Required work: Only the lines from the one containing "What is the distance between points C and D?" to the end of the data should be copied, exactly and without pictures.

•••

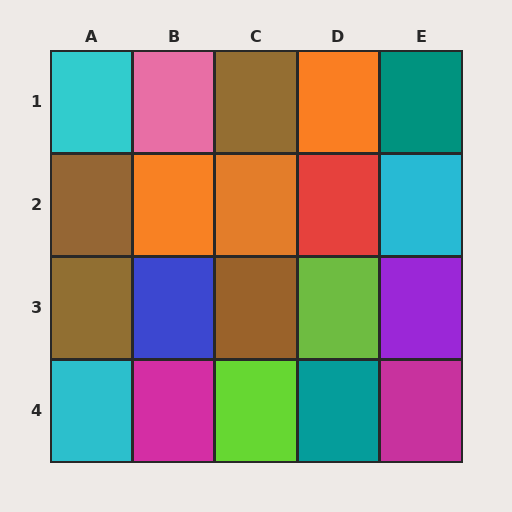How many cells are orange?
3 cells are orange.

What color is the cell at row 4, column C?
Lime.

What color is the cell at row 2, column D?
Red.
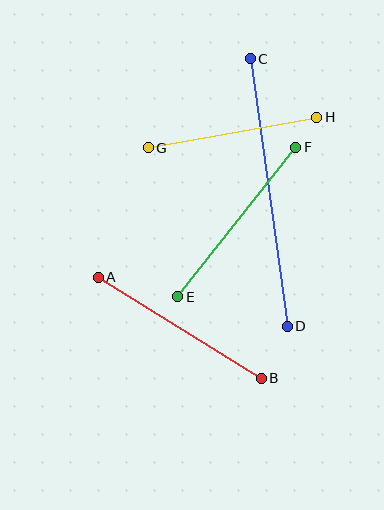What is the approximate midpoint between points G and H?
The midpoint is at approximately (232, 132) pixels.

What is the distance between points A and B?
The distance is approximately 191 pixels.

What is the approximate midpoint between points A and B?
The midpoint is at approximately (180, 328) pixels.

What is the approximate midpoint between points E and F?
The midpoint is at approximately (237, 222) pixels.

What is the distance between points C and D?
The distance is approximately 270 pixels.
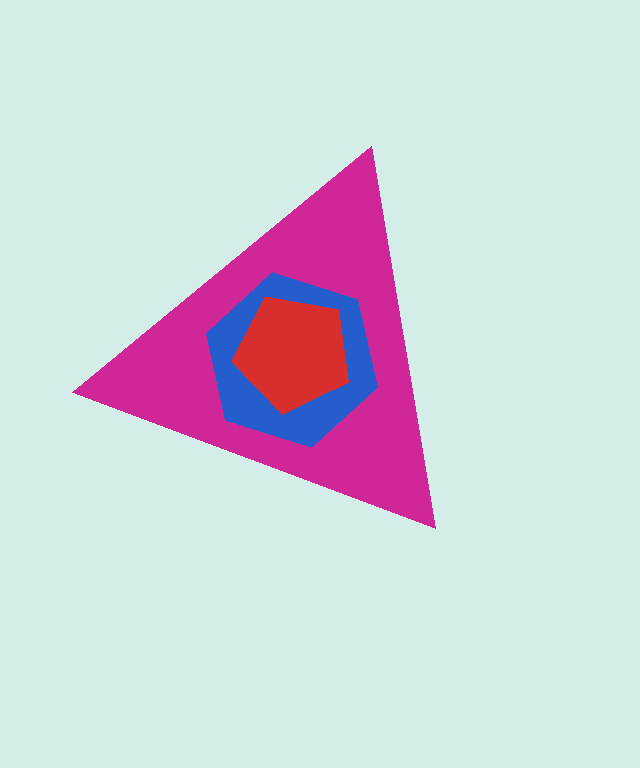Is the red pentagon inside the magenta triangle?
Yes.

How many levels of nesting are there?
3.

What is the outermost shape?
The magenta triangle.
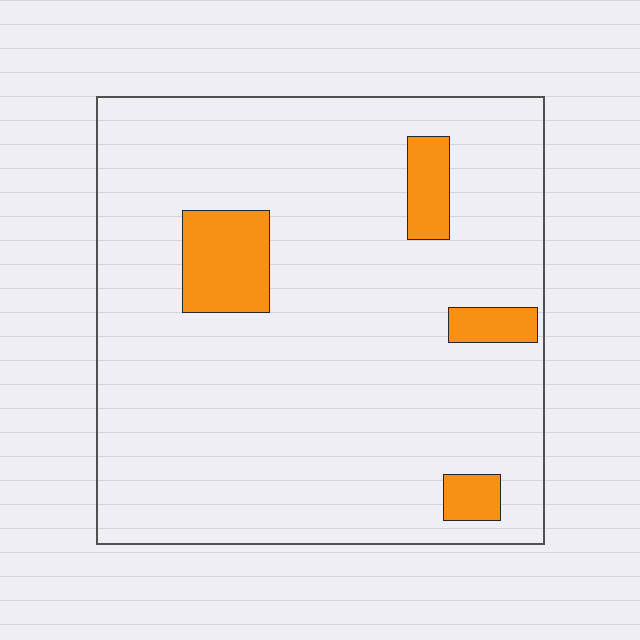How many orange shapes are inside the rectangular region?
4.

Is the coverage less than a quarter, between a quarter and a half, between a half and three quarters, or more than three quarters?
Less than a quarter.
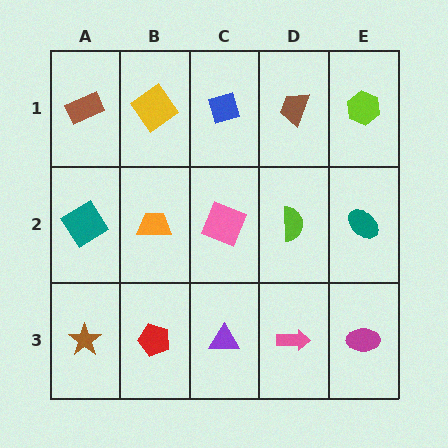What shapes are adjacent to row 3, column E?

•••

Reply to the task:
What is the distance between points C and D?
The distance is approximately 270 pixels.
Is the red pentagon inside the magenta triangle?
Yes.

How many levels of nesting are there?
3.

What is the outermost shape?
The magenta triangle.
How many orange shapes are inside the rectangular region?
4.

Is the coverage less than a quarter, between a quarter and a half, between a half and three quarters, or more than three quarters?
Less than a quarter.
What shapes are adjacent to row 3, column E?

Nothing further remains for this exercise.